[Data records]
┄┄┄┄┄┄┄┄┄┄

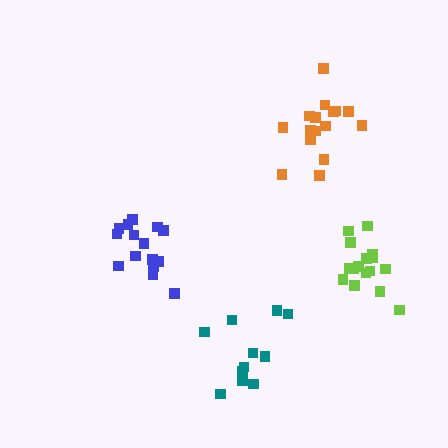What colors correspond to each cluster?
The clusters are colored: orange, teal, lime, blue.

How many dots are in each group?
Group 1: 16 dots, Group 2: 11 dots, Group 3: 16 dots, Group 4: 15 dots (58 total).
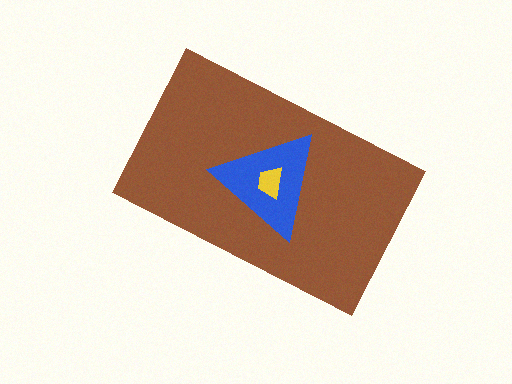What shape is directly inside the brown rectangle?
The blue triangle.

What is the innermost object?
The yellow trapezoid.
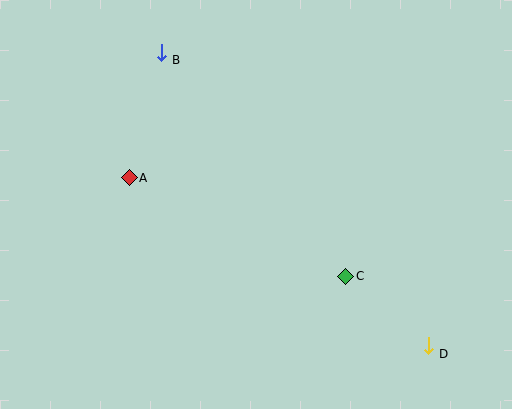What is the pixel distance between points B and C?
The distance between B and C is 284 pixels.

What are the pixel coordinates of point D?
Point D is at (429, 354).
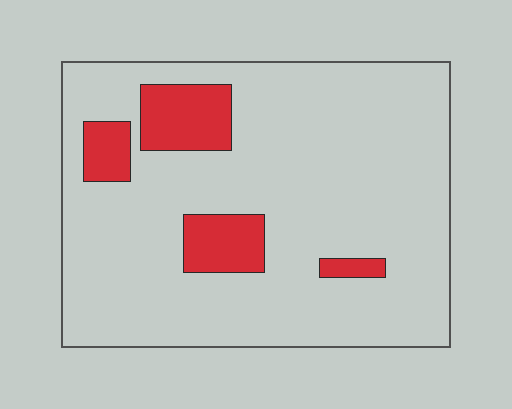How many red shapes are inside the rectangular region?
4.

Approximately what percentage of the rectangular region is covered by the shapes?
Approximately 15%.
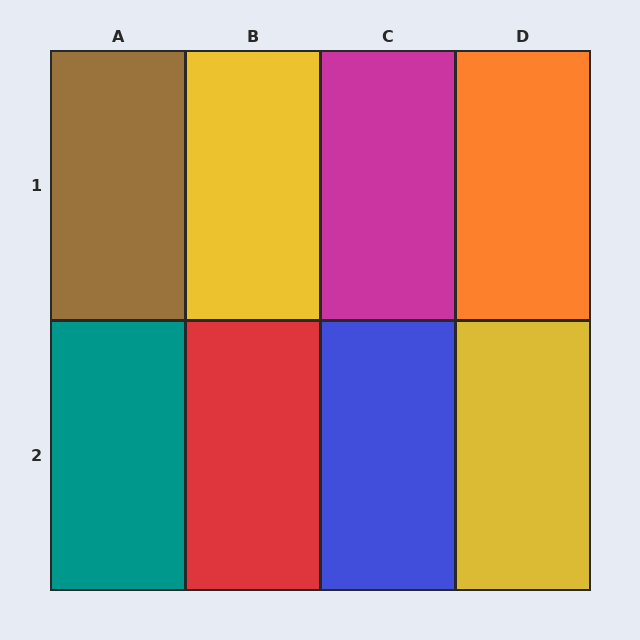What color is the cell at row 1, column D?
Orange.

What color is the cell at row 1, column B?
Yellow.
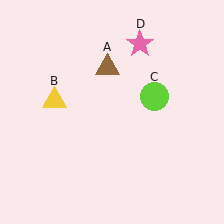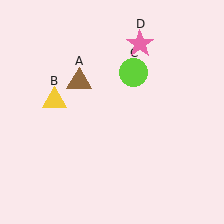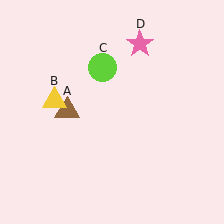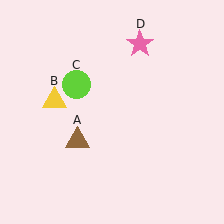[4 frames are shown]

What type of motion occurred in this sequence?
The brown triangle (object A), lime circle (object C) rotated counterclockwise around the center of the scene.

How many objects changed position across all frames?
2 objects changed position: brown triangle (object A), lime circle (object C).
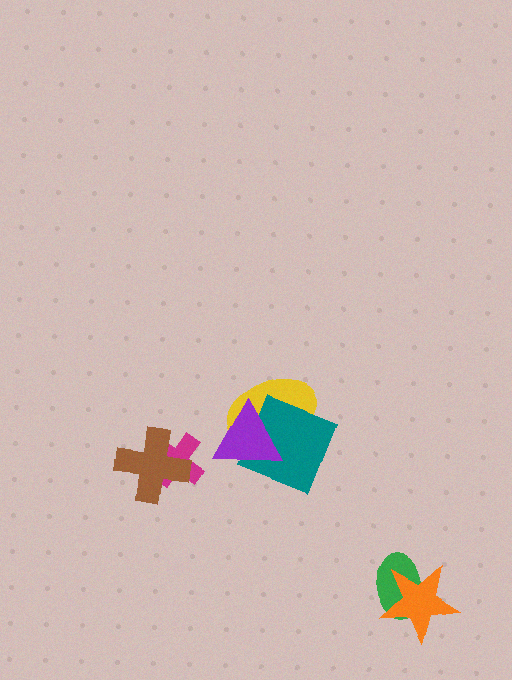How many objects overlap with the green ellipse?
1 object overlaps with the green ellipse.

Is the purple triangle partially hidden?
No, no other shape covers it.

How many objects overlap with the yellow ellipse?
2 objects overlap with the yellow ellipse.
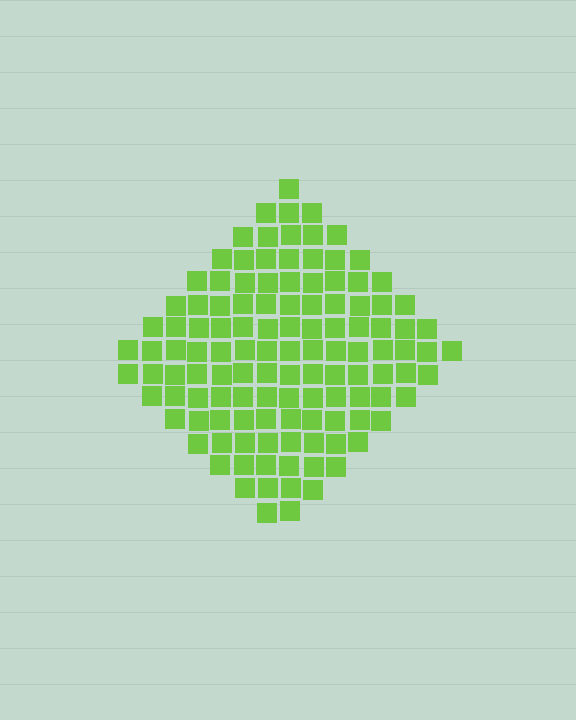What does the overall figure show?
The overall figure shows a diamond.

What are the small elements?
The small elements are squares.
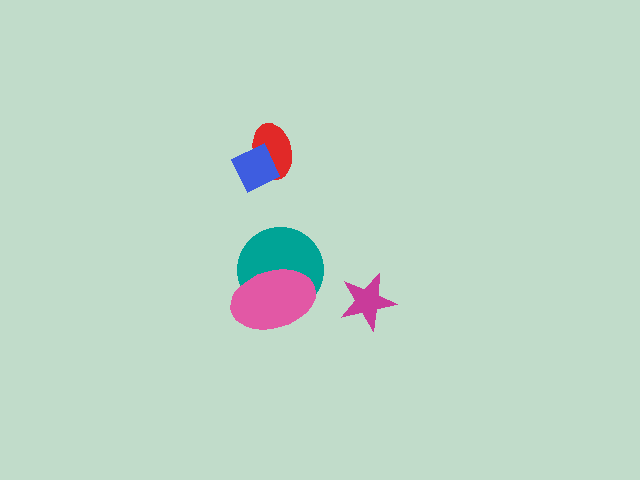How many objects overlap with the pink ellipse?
1 object overlaps with the pink ellipse.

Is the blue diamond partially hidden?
No, no other shape covers it.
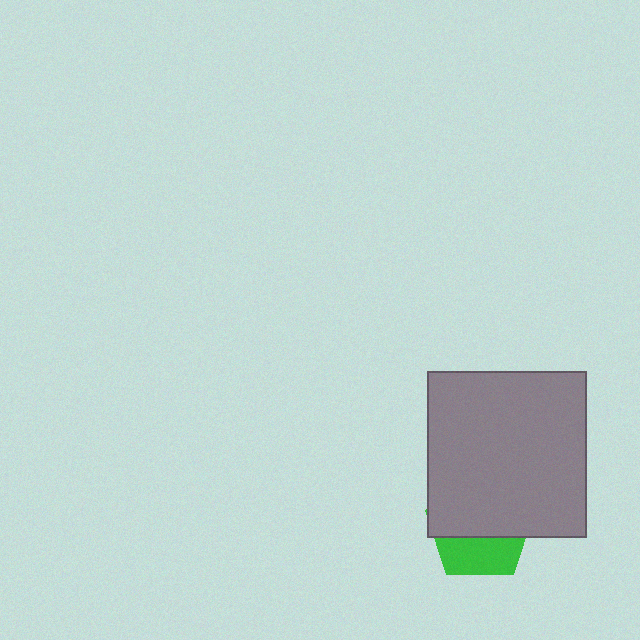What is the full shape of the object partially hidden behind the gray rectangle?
The partially hidden object is a green pentagon.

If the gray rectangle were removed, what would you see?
You would see the complete green pentagon.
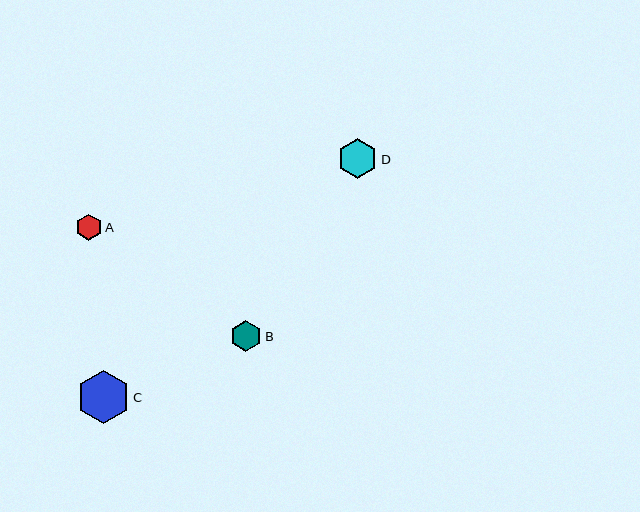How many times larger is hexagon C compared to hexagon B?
Hexagon C is approximately 1.7 times the size of hexagon B.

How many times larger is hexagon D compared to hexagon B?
Hexagon D is approximately 1.3 times the size of hexagon B.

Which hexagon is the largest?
Hexagon C is the largest with a size of approximately 53 pixels.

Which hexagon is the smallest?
Hexagon A is the smallest with a size of approximately 26 pixels.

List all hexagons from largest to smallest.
From largest to smallest: C, D, B, A.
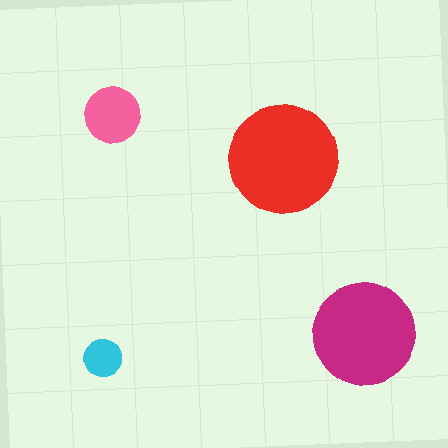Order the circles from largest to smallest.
the red one, the magenta one, the pink one, the cyan one.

┄┄┄┄┄┄┄┄┄┄

**Given instruction**
Reproduce the material word for word, minus the images.

**Task output**
What colors correspond to each cluster?
The clusters are colored: orange, teal, lime, blue.

How many dots are in each group?
Group 1: 16 dots, Group 2: 11 dots, Group 3: 16 dots, Group 4: 15 dots (58 total).
What shape is directly inside the brown rectangle?
The blue triangle.

What is the innermost object?
The yellow trapezoid.
What is the pixel distance between points B and C?
The distance between B and C is 284 pixels.

What are the pixel coordinates of point D?
Point D is at (429, 354).
How many red shapes are inside the rectangular region?
4.

Approximately what percentage of the rectangular region is covered by the shapes?
Approximately 15%.
What color is the cell at row 1, column D?
Orange.

What color is the cell at row 1, column B?
Yellow.
[4 frames are shown]

What type of motion occurred in this sequence?
The brown triangle (object A), lime circle (object C) rotated counterclockwise around the center of the scene.

How many objects changed position across all frames?
2 objects changed position: brown triangle (object A), lime circle (object C).
How many objects overlap with the green ellipse?
1 object overlaps with the green ellipse.

Is the purple triangle partially hidden?
No, no other shape covers it.

How many objects overlap with the yellow ellipse?
2 objects overlap with the yellow ellipse.
What does the overall figure show?
The overall figure shows a diamond.

What are the small elements?
The small elements are squares.
How many objects overlap with the pink ellipse?
1 object overlaps with the pink ellipse.

Is the blue diamond partially hidden?
No, no other shape covers it.
What is the full shape of the object partially hidden behind the gray rectangle?
The partially hidden object is a green pentagon.

If the gray rectangle were removed, what would you see?
You would see the complete green pentagon.
How many times larger is hexagon C compared to hexagon B?
Hexagon C is approximately 1.7 times the size of hexagon B.

How many times larger is hexagon D compared to hexagon B?
Hexagon D is approximately 1.3 times the size of hexagon B.

Which hexagon is the largest?
Hexagon C is the largest with a size of approximately 53 pixels.

Which hexagon is the smallest?
Hexagon A is the smallest with a size of approximately 26 pixels.

List all hexagons from largest to smallest.
From largest to smallest: C, D, B, A.
Order the circles from largest to smallest.
the red one, the magenta one, the pink one, the cyan one.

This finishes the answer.